>>>
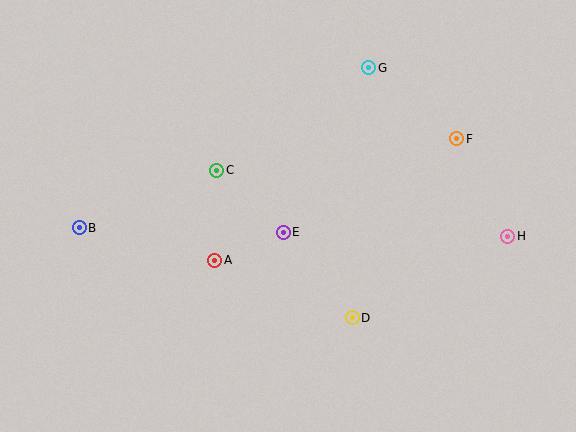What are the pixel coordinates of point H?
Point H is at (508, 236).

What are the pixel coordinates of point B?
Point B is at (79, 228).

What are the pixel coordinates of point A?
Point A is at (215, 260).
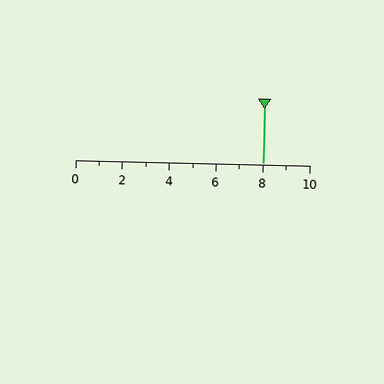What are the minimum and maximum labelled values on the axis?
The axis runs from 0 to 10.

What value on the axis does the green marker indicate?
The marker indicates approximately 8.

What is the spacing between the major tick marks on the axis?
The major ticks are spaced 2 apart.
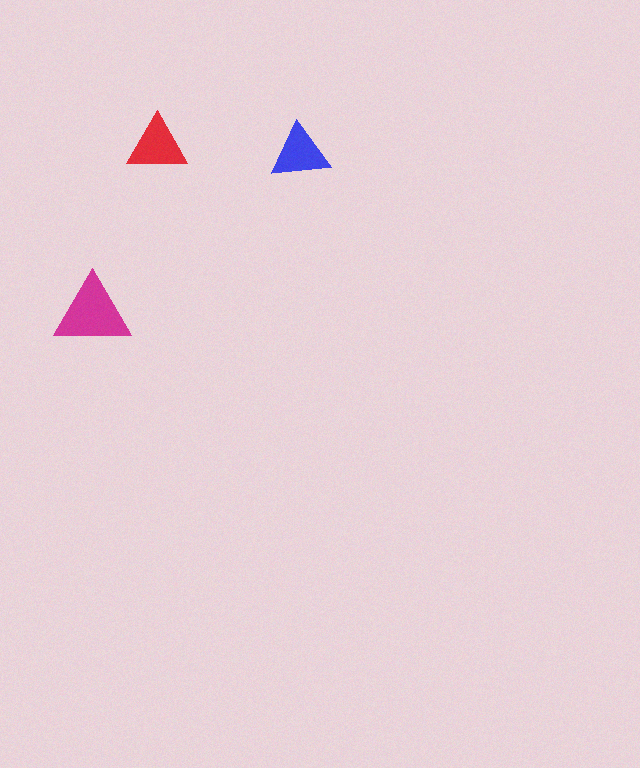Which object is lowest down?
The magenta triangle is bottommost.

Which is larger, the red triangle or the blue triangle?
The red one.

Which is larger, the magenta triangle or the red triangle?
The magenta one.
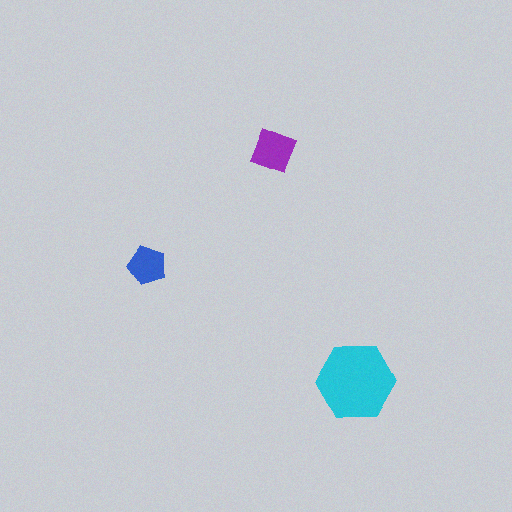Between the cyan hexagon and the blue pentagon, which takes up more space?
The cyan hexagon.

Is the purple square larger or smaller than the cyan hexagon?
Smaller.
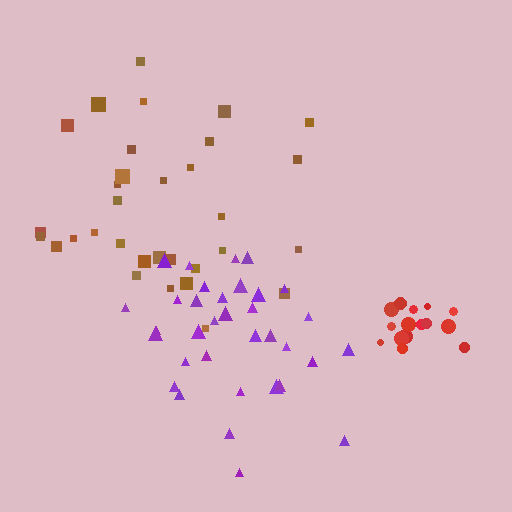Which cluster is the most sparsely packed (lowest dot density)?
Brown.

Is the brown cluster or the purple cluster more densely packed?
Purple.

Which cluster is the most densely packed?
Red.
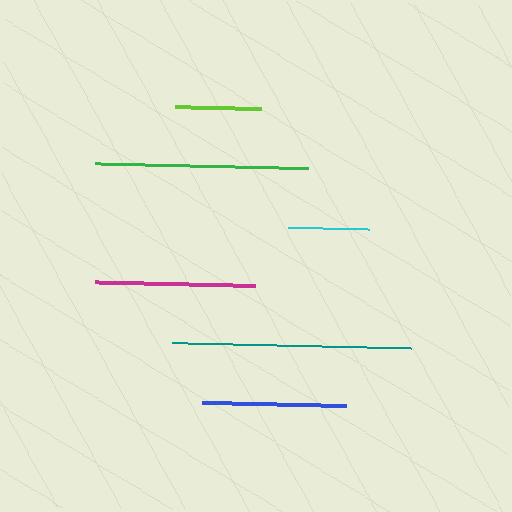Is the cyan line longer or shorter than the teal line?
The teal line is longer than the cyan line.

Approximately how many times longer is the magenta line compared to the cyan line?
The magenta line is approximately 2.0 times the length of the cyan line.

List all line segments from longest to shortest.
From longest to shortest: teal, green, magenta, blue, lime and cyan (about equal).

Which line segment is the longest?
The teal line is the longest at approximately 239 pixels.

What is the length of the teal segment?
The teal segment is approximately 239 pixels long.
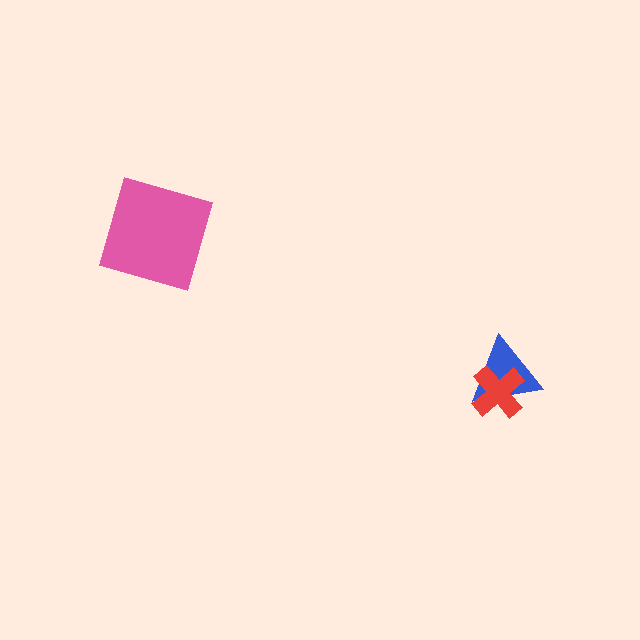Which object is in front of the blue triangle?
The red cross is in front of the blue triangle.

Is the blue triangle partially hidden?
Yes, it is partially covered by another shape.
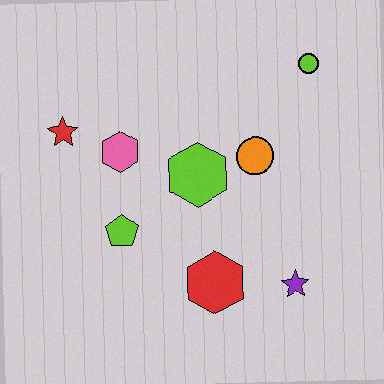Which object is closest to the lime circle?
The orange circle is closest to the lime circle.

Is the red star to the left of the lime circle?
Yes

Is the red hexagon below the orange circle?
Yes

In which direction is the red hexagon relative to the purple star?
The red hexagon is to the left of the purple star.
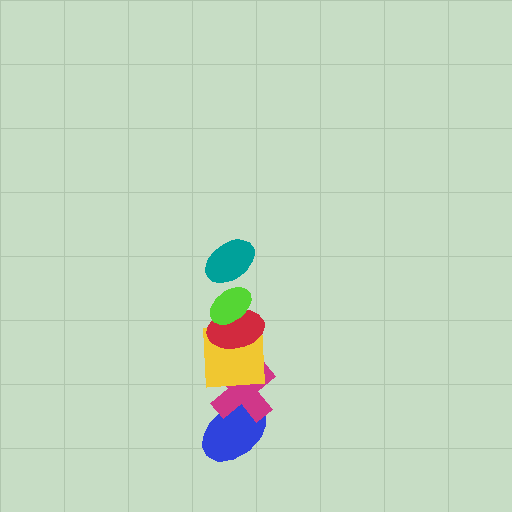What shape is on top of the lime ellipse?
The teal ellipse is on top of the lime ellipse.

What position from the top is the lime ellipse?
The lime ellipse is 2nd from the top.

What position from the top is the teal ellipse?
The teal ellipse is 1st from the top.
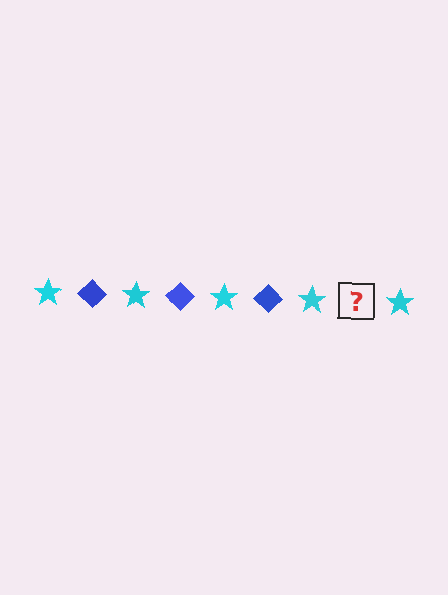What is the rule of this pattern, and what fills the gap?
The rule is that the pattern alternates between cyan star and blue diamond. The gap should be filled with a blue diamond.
<<<
■ Task statement ■
Take the entries shown above and quote them verbatim, passing over the pictures.

■ Task result ■
What are the pixel coordinates of point H?
Point H is at (508, 236).

What are the pixel coordinates of point B?
Point B is at (79, 228).

What are the pixel coordinates of point A?
Point A is at (215, 260).
What are the minimum and maximum labelled values on the axis?
The axis runs from 0 to 10.

What value on the axis does the green marker indicate?
The marker indicates approximately 8.

What is the spacing between the major tick marks on the axis?
The major ticks are spaced 2 apart.
Which object is lowest down?
The magenta triangle is bottommost.

Which is larger, the red triangle or the blue triangle?
The red one.

Which is larger, the magenta triangle or the red triangle?
The magenta one.
Between the cyan hexagon and the blue pentagon, which takes up more space?
The cyan hexagon.

Is the purple square larger or smaller than the cyan hexagon?
Smaller.
Which cluster is the most sparsely packed (lowest dot density)?
Brown.

Is the brown cluster or the purple cluster more densely packed?
Purple.

Which cluster is the most densely packed?
Red.
Is the cyan line longer or shorter than the teal line?
The teal line is longer than the cyan line.

Approximately how many times longer is the magenta line compared to the cyan line?
The magenta line is approximately 2.0 times the length of the cyan line.

List all line segments from longest to shortest.
From longest to shortest: teal, green, magenta, blue, lime and cyan (about equal).

Which line segment is the longest?
The teal line is the longest at approximately 239 pixels.

What is the length of the teal segment?
The teal segment is approximately 239 pixels long.
Which object is in front of the blue triangle?
The red cross is in front of the blue triangle.

Is the blue triangle partially hidden?
Yes, it is partially covered by another shape.
Which object is closest to the lime circle?
The orange circle is closest to the lime circle.

Is the red star to the left of the lime circle?
Yes

Is the red hexagon below the orange circle?
Yes

In which direction is the red hexagon relative to the purple star?
The red hexagon is to the left of the purple star.
What shape is on top of the lime ellipse?
The teal ellipse is on top of the lime ellipse.

What position from the top is the lime ellipse?
The lime ellipse is 2nd from the top.

What position from the top is the teal ellipse?
The teal ellipse is 1st from the top.
What is the rule of this pattern, and what fills the gap?
The rule is that the pattern alternates between cyan star and blue diamond. The gap should be filled with a blue diamond.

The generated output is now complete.